=== THE DATA ===

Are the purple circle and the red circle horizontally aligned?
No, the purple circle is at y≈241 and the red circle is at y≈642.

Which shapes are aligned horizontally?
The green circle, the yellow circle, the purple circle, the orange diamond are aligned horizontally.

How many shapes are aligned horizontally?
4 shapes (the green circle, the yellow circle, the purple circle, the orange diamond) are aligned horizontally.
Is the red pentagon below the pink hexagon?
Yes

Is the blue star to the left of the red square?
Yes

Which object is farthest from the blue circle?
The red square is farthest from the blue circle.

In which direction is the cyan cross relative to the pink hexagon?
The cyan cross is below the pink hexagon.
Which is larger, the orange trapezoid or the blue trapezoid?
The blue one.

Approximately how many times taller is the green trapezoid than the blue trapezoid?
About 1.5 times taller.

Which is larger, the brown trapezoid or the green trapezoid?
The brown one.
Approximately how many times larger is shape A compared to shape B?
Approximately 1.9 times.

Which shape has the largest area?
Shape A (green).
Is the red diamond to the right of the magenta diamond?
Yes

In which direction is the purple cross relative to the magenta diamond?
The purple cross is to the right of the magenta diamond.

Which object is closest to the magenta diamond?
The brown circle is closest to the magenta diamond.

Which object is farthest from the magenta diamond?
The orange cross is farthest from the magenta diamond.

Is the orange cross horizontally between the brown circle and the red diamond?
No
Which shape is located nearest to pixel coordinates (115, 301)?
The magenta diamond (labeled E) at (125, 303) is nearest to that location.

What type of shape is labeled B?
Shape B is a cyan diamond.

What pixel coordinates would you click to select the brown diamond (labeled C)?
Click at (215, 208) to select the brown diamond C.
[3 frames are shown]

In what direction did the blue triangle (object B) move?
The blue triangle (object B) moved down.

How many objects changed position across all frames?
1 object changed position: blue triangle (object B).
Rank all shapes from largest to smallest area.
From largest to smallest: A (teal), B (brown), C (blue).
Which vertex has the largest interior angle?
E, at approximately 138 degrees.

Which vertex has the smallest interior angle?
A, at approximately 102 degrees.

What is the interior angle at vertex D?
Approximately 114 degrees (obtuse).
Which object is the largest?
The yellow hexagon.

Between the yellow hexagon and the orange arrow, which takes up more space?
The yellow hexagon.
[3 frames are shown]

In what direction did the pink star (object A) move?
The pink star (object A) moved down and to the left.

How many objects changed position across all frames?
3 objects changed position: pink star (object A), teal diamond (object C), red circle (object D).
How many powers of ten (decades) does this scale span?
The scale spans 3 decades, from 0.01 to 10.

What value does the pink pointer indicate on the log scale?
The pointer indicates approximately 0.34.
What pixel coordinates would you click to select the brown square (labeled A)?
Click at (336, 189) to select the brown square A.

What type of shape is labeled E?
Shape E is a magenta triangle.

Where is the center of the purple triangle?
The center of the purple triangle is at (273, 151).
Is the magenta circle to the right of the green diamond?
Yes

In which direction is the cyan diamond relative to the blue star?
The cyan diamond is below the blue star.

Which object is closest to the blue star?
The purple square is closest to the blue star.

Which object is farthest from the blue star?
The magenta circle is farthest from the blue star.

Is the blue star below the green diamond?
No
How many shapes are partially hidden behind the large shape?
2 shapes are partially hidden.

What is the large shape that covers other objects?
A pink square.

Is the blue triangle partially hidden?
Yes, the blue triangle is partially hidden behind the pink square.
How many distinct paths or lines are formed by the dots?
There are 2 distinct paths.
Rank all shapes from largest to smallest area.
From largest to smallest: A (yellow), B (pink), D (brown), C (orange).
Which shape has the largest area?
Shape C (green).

===

- _TASK DIRECTIONS_
Repeat all of the entries exactly.

- _REPLY TO THE TASK_
Are the purple circle and the red circle horizontally aligned?
No, the purple circle is at y≈241 and the red circle is at y≈642.

Which shapes are aligned horizontally?
The green circle, the yellow circle, the purple circle, the orange diamond are aligned horizontally.

How many shapes are aligned horizontally?
4 shapes (the green circle, the yellow circle, the purple circle, the orange diamond) are aligned horizontally.
Is the red pentagon below the pink hexagon?
Yes

Is the blue star to the left of the red square?
Yes

Which object is farthest from the blue circle?
The red square is farthest from the blue circle.

In which direction is the cyan cross relative to the pink hexagon?
The cyan cross is below the pink hexagon.
Which is larger, the orange trapezoid or the blue trapezoid?
The blue one.

Approximately how many times taller is the green trapezoid than the blue trapezoid?
About 1.5 times taller.

Which is larger, the brown trapezoid or the green trapezoid?
The brown one.
Approximately how many times larger is shape A compared to shape B?
Approximately 1.9 times.

Which shape has the largest area?
Shape A (green).
Is the red diamond to the right of the magenta diamond?
Yes

In which direction is the purple cross relative to the magenta diamond?
The purple cross is to the right of the magenta diamond.

Which object is closest to the magenta diamond?
The brown circle is closest to the magenta diamond.

Which object is farthest from the magenta diamond?
The orange cross is farthest from the magenta diamond.

Is the orange cross horizontally between the brown circle and the red diamond?
No
Which shape is located nearest to pixel coordinates (115, 301)?
The magenta diamond (labeled E) at (125, 303) is nearest to that location.

What type of shape is labeled B?
Shape B is a cyan diamond.

What pixel coordinates would you click to select the brown diamond (labeled C)?
Click at (215, 208) to select the brown diamond C.
[3 frames are shown]

In what direction did the blue triangle (object B) move?
The blue triangle (object B) moved down.

How many objects changed position across all frames?
1 object changed position: blue triangle (object B).
Rank all shapes from largest to smallest area.
From largest to smallest: A (teal), B (brown), C (blue).
Which vertex has the largest interior angle?
E, at approximately 138 degrees.

Which vertex has the smallest interior angle?
A, at approximately 102 degrees.

What is the interior angle at vertex D?
Approximately 114 degrees (obtuse).
Which object is the largest?
The yellow hexagon.

Between the yellow hexagon and the orange arrow, which takes up more space?
The yellow hexagon.
[3 frames are shown]

In what direction did the pink star (object A) move?
The pink star (object A) moved down and to the left.

How many objects changed position across all frames?
3 objects changed position: pink star (object A), teal diamond (object C), red circle (object D).
How many powers of ten (decades) does this scale span?
The scale spans 3 decades, from 0.01 to 10.

What value does the pink pointer indicate on the log scale?
The pointer indicates approximately 0.34.
What pixel coordinates would you click to select the brown square (labeled A)?
Click at (336, 189) to select the brown square A.

What type of shape is labeled E?
Shape E is a magenta triangle.

Where is the center of the purple triangle?
The center of the purple triangle is at (273, 151).
Is the magenta circle to the right of the green diamond?
Yes

In which direction is the cyan diamond relative to the blue star?
The cyan diamond is below the blue star.

Which object is closest to the blue star?
The purple square is closest to the blue star.

Which object is farthest from the blue star?
The magenta circle is farthest from the blue star.

Is the blue star below the green diamond?
No
How many shapes are partially hidden behind the large shape?
2 shapes are partially hidden.

What is the large shape that covers other objects?
A pink square.

Is the blue triangle partially hidden?
Yes, the blue triangle is partially hidden behind the pink square.
How many distinct paths or lines are formed by the dots?
There are 2 distinct paths.
Rank all shapes from largest to smallest area.
From largest to smallest: A (yellow), B (pink), D (brown), C (orange).
Which shape has the largest area?
Shape C (green).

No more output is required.